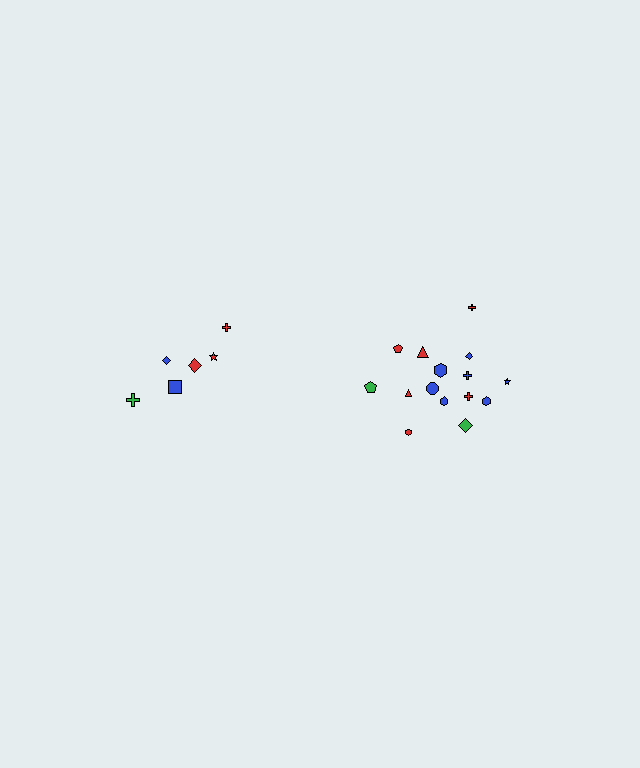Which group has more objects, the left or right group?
The right group.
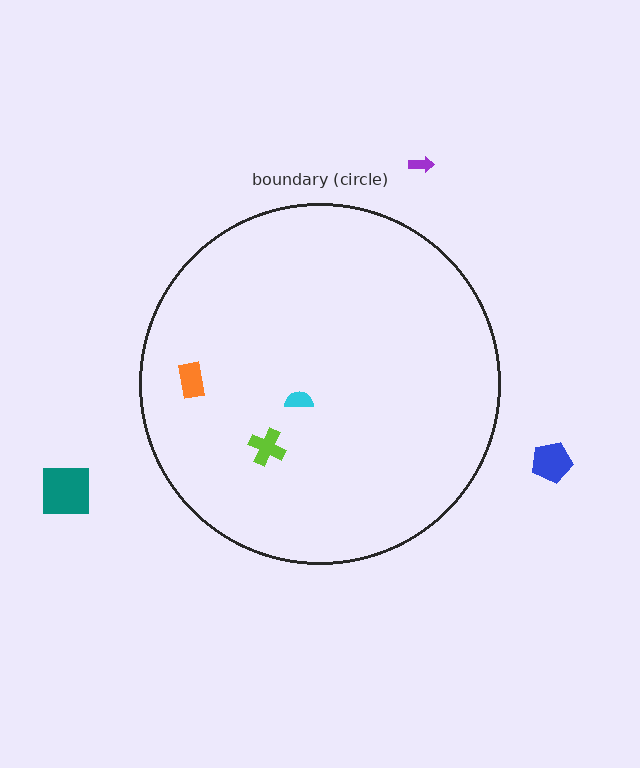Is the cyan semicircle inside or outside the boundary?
Inside.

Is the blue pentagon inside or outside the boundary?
Outside.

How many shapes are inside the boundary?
3 inside, 3 outside.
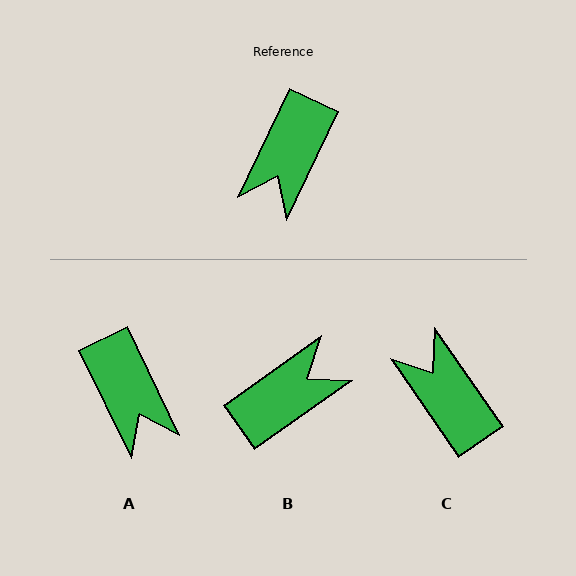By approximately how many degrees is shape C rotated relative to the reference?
Approximately 120 degrees clockwise.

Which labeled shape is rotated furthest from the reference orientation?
B, about 151 degrees away.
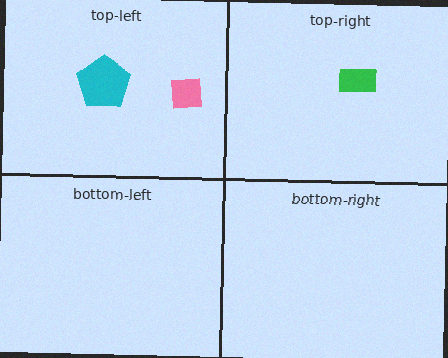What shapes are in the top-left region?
The pink square, the cyan pentagon.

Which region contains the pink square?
The top-left region.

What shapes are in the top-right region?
The green rectangle.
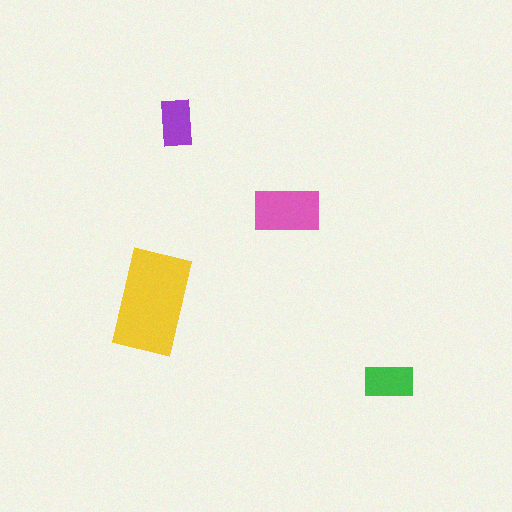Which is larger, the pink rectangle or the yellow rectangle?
The yellow one.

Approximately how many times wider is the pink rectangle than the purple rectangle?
About 2 times wider.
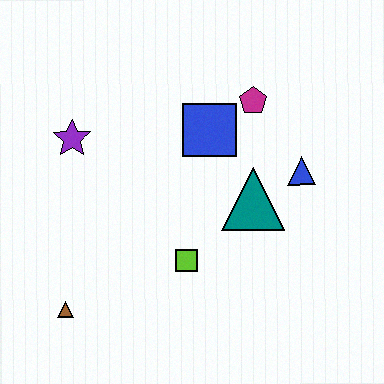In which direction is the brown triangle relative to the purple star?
The brown triangle is below the purple star.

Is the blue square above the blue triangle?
Yes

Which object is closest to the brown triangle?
The lime square is closest to the brown triangle.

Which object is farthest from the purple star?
The blue triangle is farthest from the purple star.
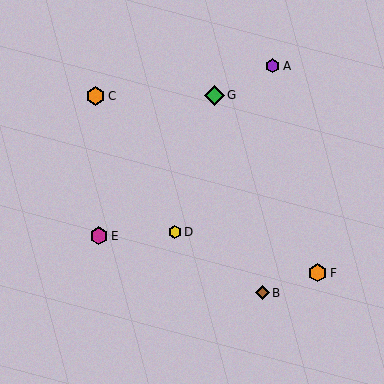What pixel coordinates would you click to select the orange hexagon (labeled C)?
Click at (95, 96) to select the orange hexagon C.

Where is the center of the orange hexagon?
The center of the orange hexagon is at (95, 96).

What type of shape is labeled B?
Shape B is a brown diamond.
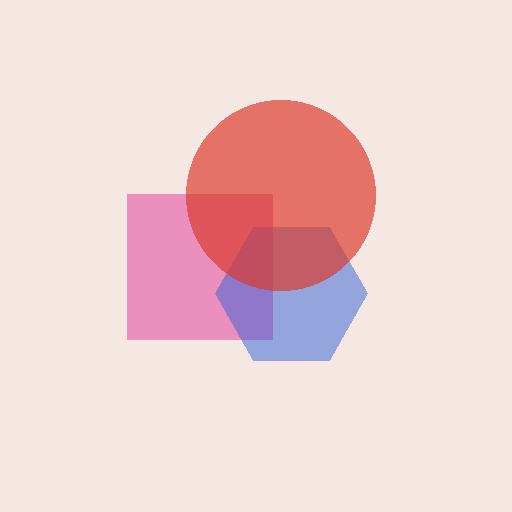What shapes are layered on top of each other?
The layered shapes are: a pink square, a blue hexagon, a red circle.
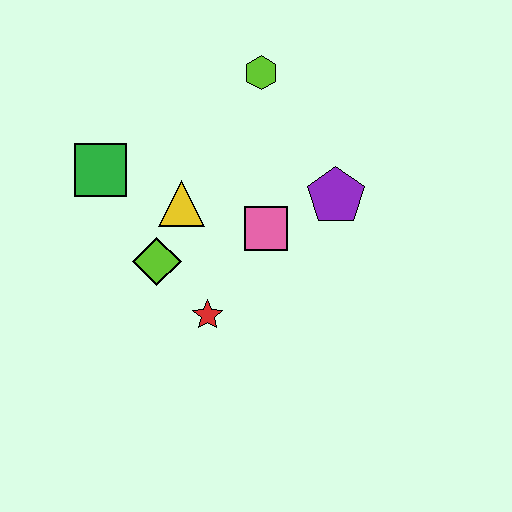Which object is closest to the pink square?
The purple pentagon is closest to the pink square.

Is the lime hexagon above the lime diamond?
Yes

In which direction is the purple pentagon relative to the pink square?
The purple pentagon is to the right of the pink square.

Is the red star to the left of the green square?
No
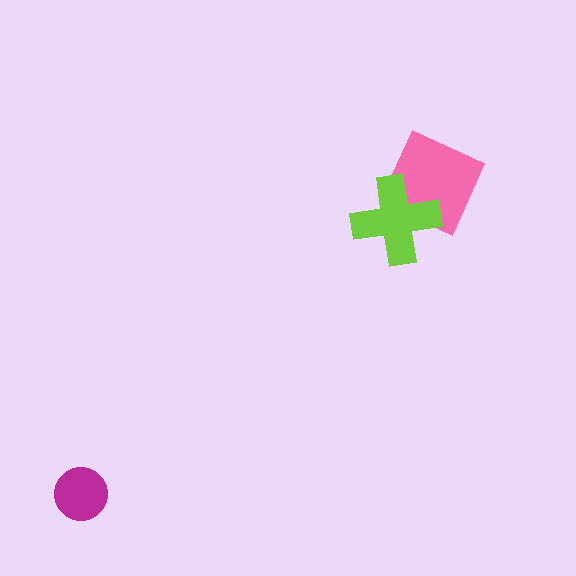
════
*WHAT THIS TASK INVOLVES*
Skipping the pictures, transcribe each line above exactly as it appears.

*ANSWER BELOW*
Which group has more objects, the left or right group?
The right group.
Is the cyan semicircle inside or outside the boundary?
Inside.

Is the blue pentagon inside or outside the boundary?
Outside.

How many shapes are inside the boundary?
3 inside, 3 outside.
By approximately how many degrees is shape C rotated relative to the reference?
Approximately 120 degrees clockwise.

Which labeled shape is rotated furthest from the reference orientation?
B, about 151 degrees away.
What shapes are in the top-left region?
The pink square, the cyan pentagon.

Which region contains the pink square?
The top-left region.

What shapes are in the top-right region?
The green rectangle.
Which is larger, the pink rectangle or the yellow rectangle?
The yellow one.

Approximately how many times wider is the pink rectangle than the purple rectangle?
About 2 times wider.
In which direction is the brown triangle relative to the purple star?
The brown triangle is below the purple star.

Is the blue square above the blue triangle?
Yes

Which object is closest to the brown triangle?
The lime square is closest to the brown triangle.

Which object is farthest from the purple star?
The blue triangle is farthest from the purple star.
What pixel coordinates would you click to select the orange hexagon (labeled C)?
Click at (95, 96) to select the orange hexagon C.

Where is the center of the orange hexagon?
The center of the orange hexagon is at (95, 96).

What type of shape is labeled B?
Shape B is a brown diamond.
What shapes are layered on top of each other?
The layered shapes are: a pink square, a blue hexagon, a red circle.
Which object is closest to the pink square?
The purple pentagon is closest to the pink square.

Is the lime hexagon above the lime diamond?
Yes

In which direction is the purple pentagon relative to the pink square?
The purple pentagon is to the right of the pink square.

Is the red star to the left of the green square?
No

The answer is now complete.